Source records:
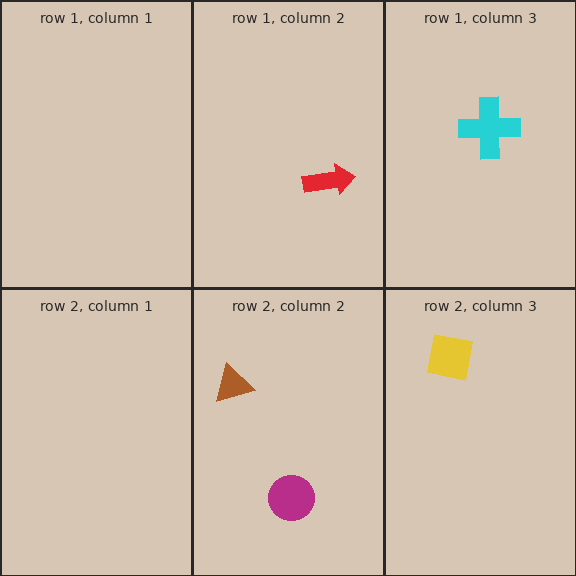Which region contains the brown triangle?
The row 2, column 2 region.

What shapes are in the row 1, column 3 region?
The cyan cross.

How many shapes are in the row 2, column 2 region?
2.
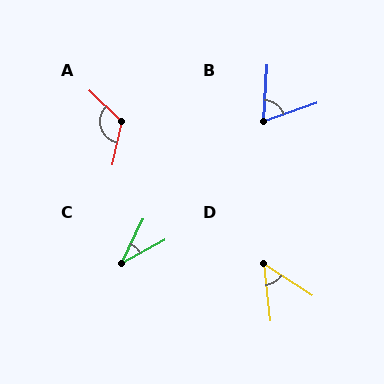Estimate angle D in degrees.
Approximately 51 degrees.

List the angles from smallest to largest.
C (36°), D (51°), B (67°), A (122°).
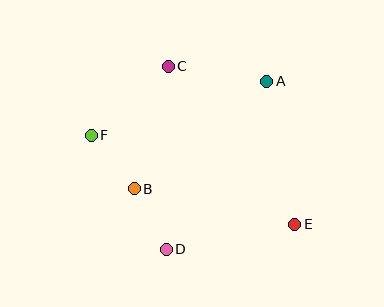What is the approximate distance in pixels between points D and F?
The distance between D and F is approximately 136 pixels.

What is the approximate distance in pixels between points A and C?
The distance between A and C is approximately 99 pixels.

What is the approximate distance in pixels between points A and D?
The distance between A and D is approximately 196 pixels.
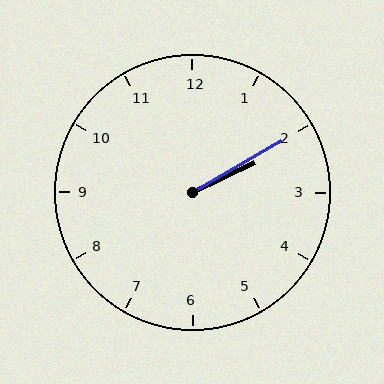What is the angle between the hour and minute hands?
Approximately 5 degrees.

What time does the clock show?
2:10.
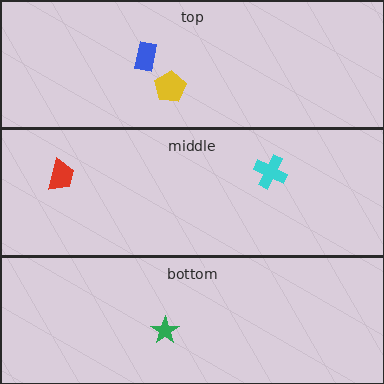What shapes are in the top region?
The blue rectangle, the yellow pentagon.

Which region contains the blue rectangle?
The top region.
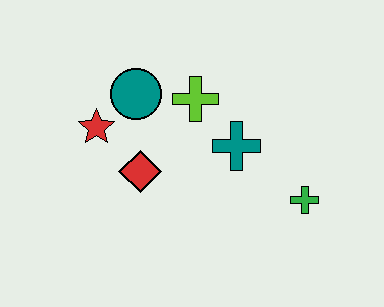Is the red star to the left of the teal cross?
Yes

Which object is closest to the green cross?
The teal cross is closest to the green cross.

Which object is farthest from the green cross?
The red star is farthest from the green cross.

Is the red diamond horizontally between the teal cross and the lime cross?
No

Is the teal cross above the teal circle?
No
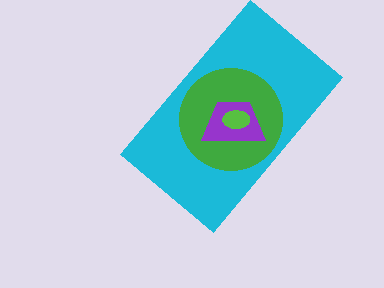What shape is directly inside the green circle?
The purple trapezoid.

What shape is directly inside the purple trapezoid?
The lime ellipse.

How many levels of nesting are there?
4.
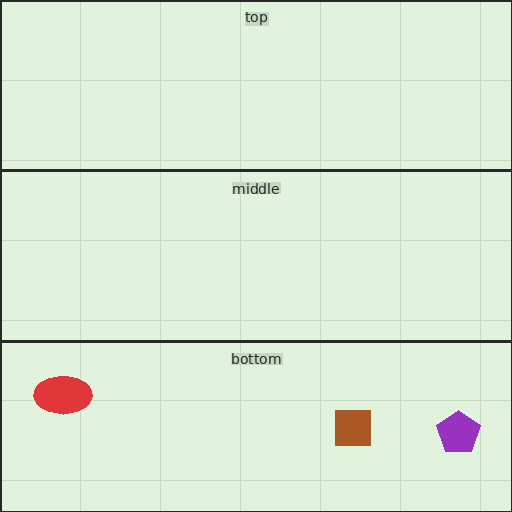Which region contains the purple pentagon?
The bottom region.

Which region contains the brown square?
The bottom region.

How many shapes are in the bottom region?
3.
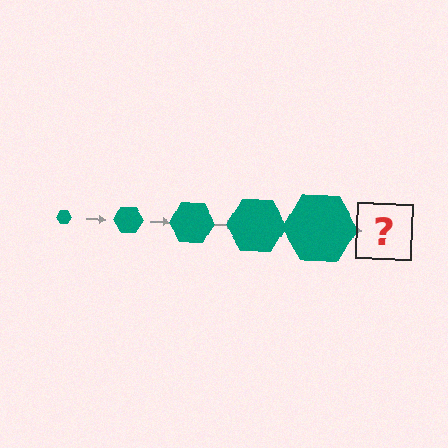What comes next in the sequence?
The next element should be a teal hexagon, larger than the previous one.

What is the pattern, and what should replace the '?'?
The pattern is that the hexagon gets progressively larger each step. The '?' should be a teal hexagon, larger than the previous one.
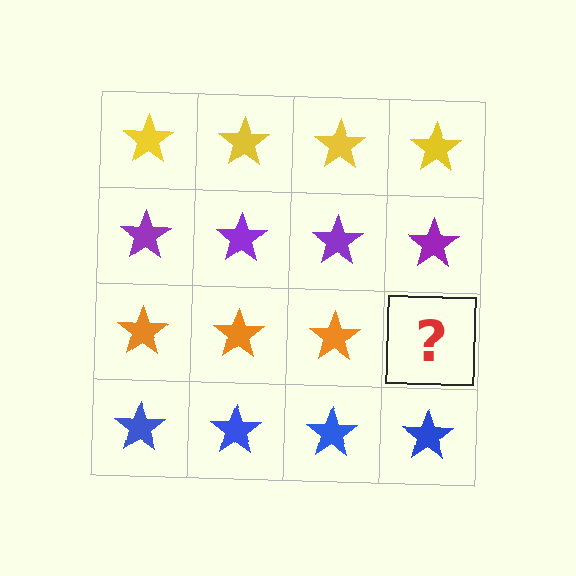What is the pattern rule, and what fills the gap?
The rule is that each row has a consistent color. The gap should be filled with an orange star.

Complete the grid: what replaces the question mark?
The question mark should be replaced with an orange star.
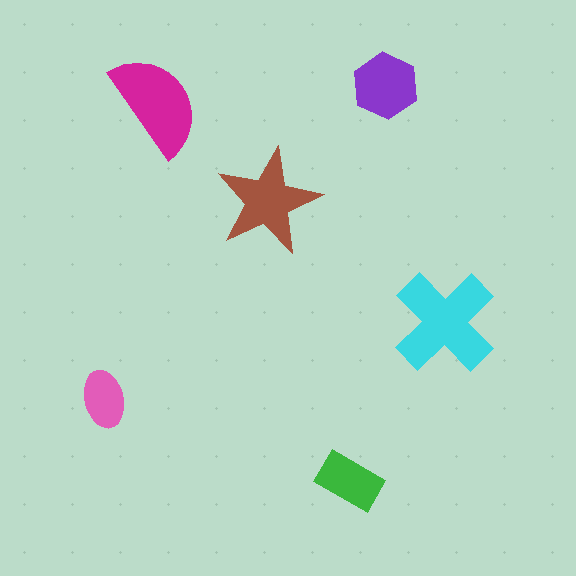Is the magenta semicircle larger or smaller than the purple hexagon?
Larger.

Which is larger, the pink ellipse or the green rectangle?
The green rectangle.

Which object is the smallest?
The pink ellipse.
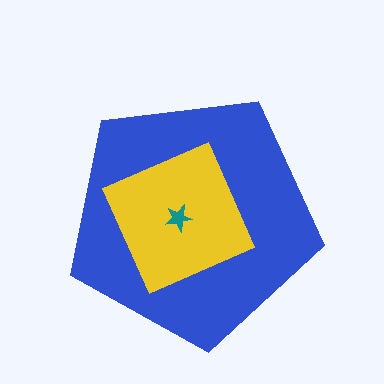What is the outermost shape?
The blue pentagon.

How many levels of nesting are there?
3.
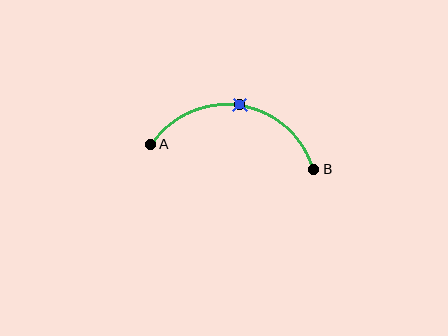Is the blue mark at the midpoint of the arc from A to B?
Yes. The blue mark lies on the arc at equal arc-length from both A and B — it is the arc midpoint.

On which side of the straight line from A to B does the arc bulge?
The arc bulges above the straight line connecting A and B.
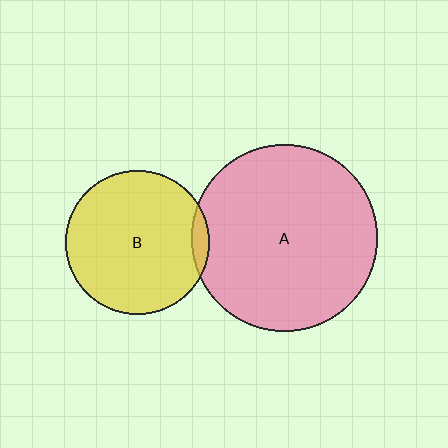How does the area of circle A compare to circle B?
Approximately 1.7 times.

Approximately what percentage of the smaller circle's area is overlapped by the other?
Approximately 5%.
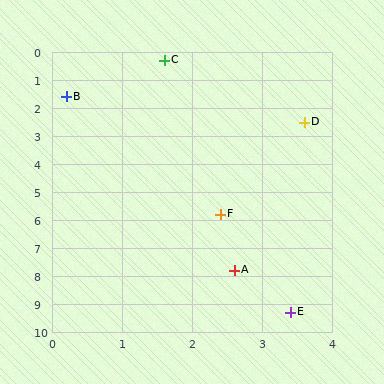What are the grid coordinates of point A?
Point A is at approximately (2.6, 7.8).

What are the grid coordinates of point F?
Point F is at approximately (2.4, 5.8).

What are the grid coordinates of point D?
Point D is at approximately (3.6, 2.5).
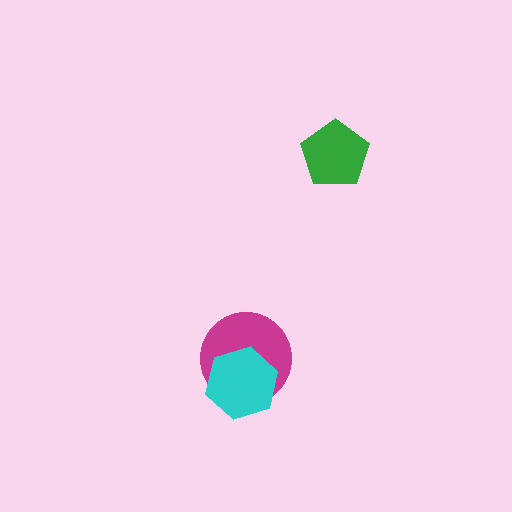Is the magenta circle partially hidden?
Yes, it is partially covered by another shape.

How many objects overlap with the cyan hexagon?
1 object overlaps with the cyan hexagon.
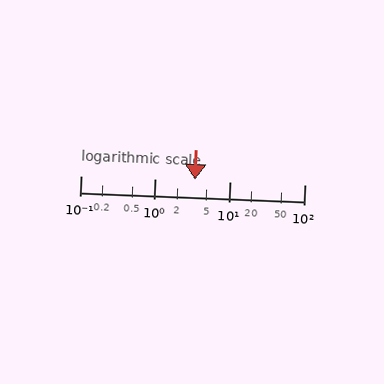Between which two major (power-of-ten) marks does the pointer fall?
The pointer is between 1 and 10.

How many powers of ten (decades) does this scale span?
The scale spans 3 decades, from 0.1 to 100.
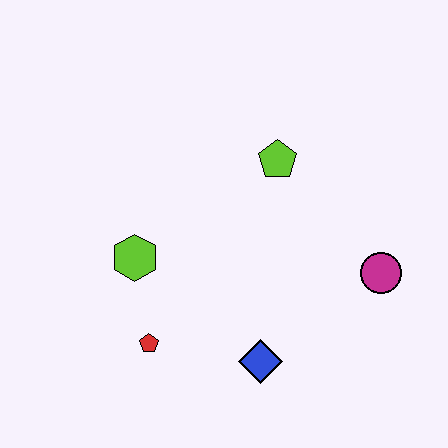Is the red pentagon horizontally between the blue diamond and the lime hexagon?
Yes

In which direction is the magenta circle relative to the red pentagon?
The magenta circle is to the right of the red pentagon.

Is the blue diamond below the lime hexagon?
Yes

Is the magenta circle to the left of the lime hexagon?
No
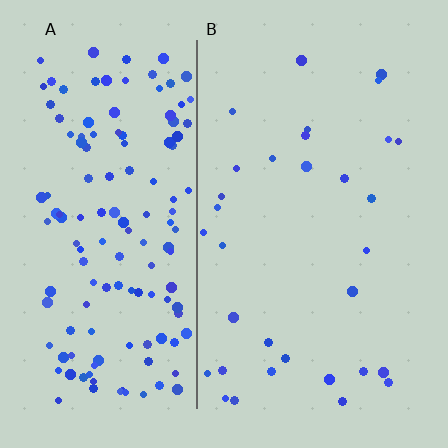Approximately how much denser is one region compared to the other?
Approximately 4.4× — region A over region B.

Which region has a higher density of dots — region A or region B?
A (the left).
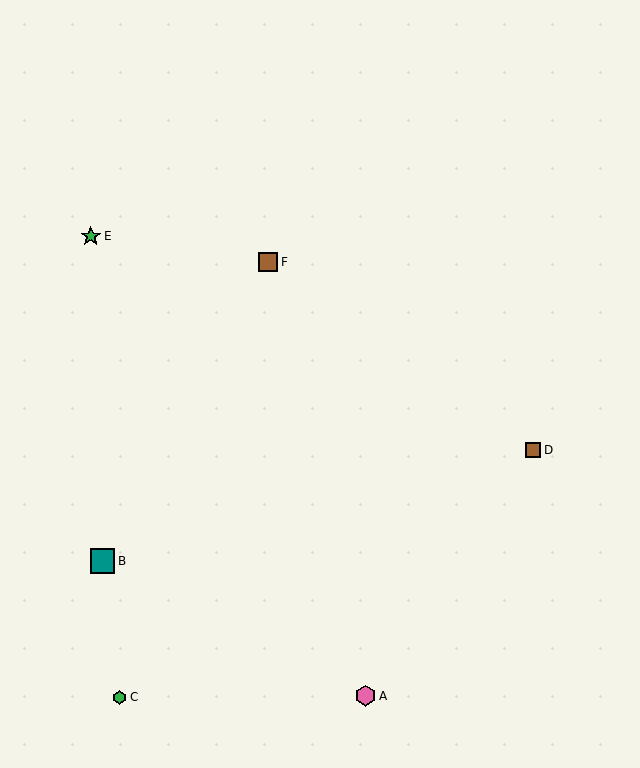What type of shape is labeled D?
Shape D is a brown square.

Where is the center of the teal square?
The center of the teal square is at (103, 561).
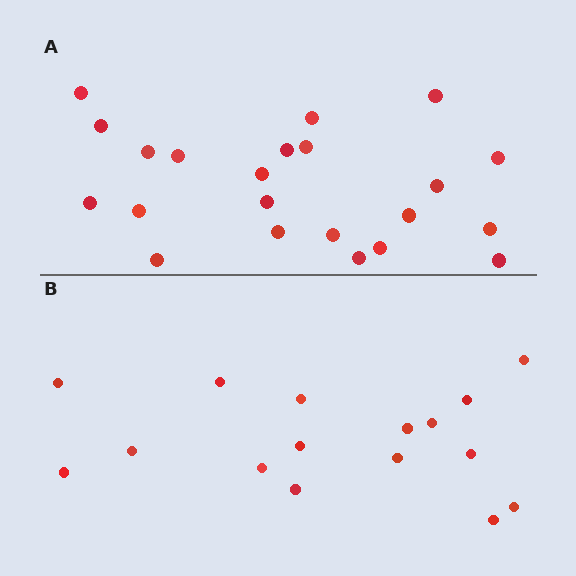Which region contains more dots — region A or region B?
Region A (the top region) has more dots.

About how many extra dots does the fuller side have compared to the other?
Region A has about 6 more dots than region B.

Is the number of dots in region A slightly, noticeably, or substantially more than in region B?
Region A has noticeably more, but not dramatically so. The ratio is roughly 1.4 to 1.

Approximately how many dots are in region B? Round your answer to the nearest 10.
About 20 dots. (The exact count is 16, which rounds to 20.)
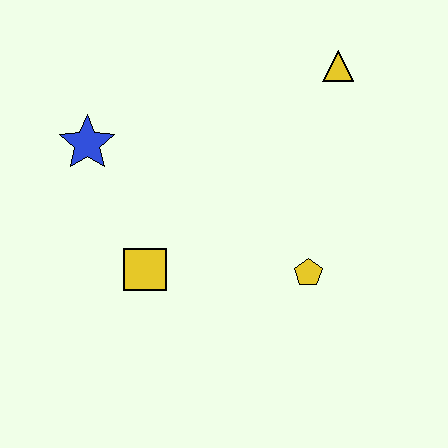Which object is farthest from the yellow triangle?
The yellow square is farthest from the yellow triangle.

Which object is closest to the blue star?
The yellow square is closest to the blue star.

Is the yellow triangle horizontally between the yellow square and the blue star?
No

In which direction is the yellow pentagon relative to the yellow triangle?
The yellow pentagon is below the yellow triangle.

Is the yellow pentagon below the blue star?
Yes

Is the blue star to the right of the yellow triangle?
No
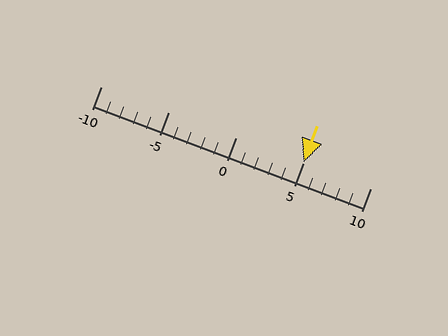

▸ **SET PROBLEM**: Make an exact copy of all the material, but keep the pictures out of it.

▸ **WORKED ANSWER**:
Which region contains the brown triangle?
The row 2, column 2 region.

What shapes are in the row 1, column 3 region?
The cyan cross.

How many shapes are in the row 2, column 2 region?
2.
Estimate angle D in degrees.
Approximately 51 degrees.

List the angles from smallest to largest.
C (36°), D (51°), B (67°), A (122°).
What is the approximate distance in pixels between points D and F?
The distance between D and F is approximately 136 pixels.

What is the approximate distance in pixels between points A and C?
The distance between A and C is approximately 99 pixels.

What is the approximate distance in pixels between points A and D?
The distance between A and D is approximately 196 pixels.
What is the angle between the hour and minute hands?
Approximately 5 degrees.

What time does the clock show?
2:10.
What shapes are in the top region?
The blue rectangle, the yellow pentagon.

Which region contains the blue rectangle?
The top region.
Is the red star to the left of the teal cross?
Yes

Which object is closest to the green cross?
The teal cross is closest to the green cross.

Which object is farthest from the green cross?
The red star is farthest from the green cross.

Is the red diamond horizontally between the teal cross and the lime cross?
No

Is the teal cross above the teal circle?
No
What shape is directly inside the green circle?
The purple trapezoid.

What shape is directly inside the purple trapezoid?
The lime ellipse.

How many levels of nesting are there?
4.
Which region contains the purple pentagon?
The bottom region.

Which region contains the brown square?
The bottom region.

How many shapes are in the bottom region?
3.
What comes next in the sequence?
The next element should be a teal hexagon, larger than the previous one.

What is the pattern, and what should replace the '?'?
The pattern is that the hexagon gets progressively larger each step. The '?' should be a teal hexagon, larger than the previous one.
What is the pattern rule, and what fills the gap?
The rule is that each row has a consistent color. The gap should be filled with an orange star.

Complete the grid: what replaces the question mark?
The question mark should be replaced with an orange star.
Is the magenta semicircle larger or smaller than the purple hexagon?
Larger.

Which is larger, the pink ellipse or the green rectangle?
The green rectangle.

Which object is the smallest?
The pink ellipse.
What is the outermost shape?
The blue pentagon.

How many levels of nesting are there?
3.
Is the blue mark at the midpoint of the arc from A to B?
Yes. The blue mark lies on the arc at equal arc-length from both A and B — it is the arc midpoint.

On which side of the straight line from A to B does the arc bulge?
The arc bulges above the straight line connecting A and B.
How does the area of circle A compare to circle B?
Approximately 1.7 times.

Approximately what percentage of the smaller circle's area is overlapped by the other?
Approximately 5%.
What are the grid coordinates of point A?
Point A is at approximately (2.6, 7.8).

What are the grid coordinates of point F?
Point F is at approximately (2.4, 5.8).

What are the grid coordinates of point D?
Point D is at approximately (3.6, 2.5).
Is the magenta circle partially hidden?
Yes, it is partially covered by another shape.

How many objects overlap with the cyan hexagon?
1 object overlaps with the cyan hexagon.
Between which two major (power-of-ten) marks does the pointer fall?
The pointer is between 1 and 10.

How many powers of ten (decades) does this scale span?
The scale spans 3 decades, from 0.1 to 100.
Is the red pentagon horizontally between the blue diamond and the lime hexagon?
Yes

In which direction is the magenta circle relative to the red pentagon?
The magenta circle is to the right of the red pentagon.

Is the blue diamond below the lime hexagon?
Yes

Is the magenta circle to the left of the lime hexagon?
No
Approximately how much denser is one region compared to the other?
Approximately 4.4× — region A over region B.

Which region has a higher density of dots — region A or region B?
A (the left).
What type of shape is labeled D?
Shape D is a brown square.

Where is the center of the teal square?
The center of the teal square is at (103, 561).
Which region contains more dots — region A or region B?
Region A (the top region) has more dots.

About how many extra dots does the fuller side have compared to the other?
Region A has about 6 more dots than region B.

Is the number of dots in region A slightly, noticeably, or substantially more than in region B?
Region A has noticeably more, but not dramatically so. The ratio is roughly 1.4 to 1.

Approximately how many dots are in region B? Round your answer to the nearest 10.
About 20 dots. (The exact count is 16, which rounds to 20.)
Which object is farthest from the yellow triangle?
The yellow square is farthest from the yellow triangle.

Which object is closest to the blue star?
The yellow square is closest to the blue star.

Is the yellow triangle horizontally between the yellow square and the blue star?
No

In which direction is the yellow pentagon relative to the yellow triangle?
The yellow pentagon is below the yellow triangle.

Is the yellow pentagon below the blue star?
Yes

Is the blue star to the right of the yellow triangle?
No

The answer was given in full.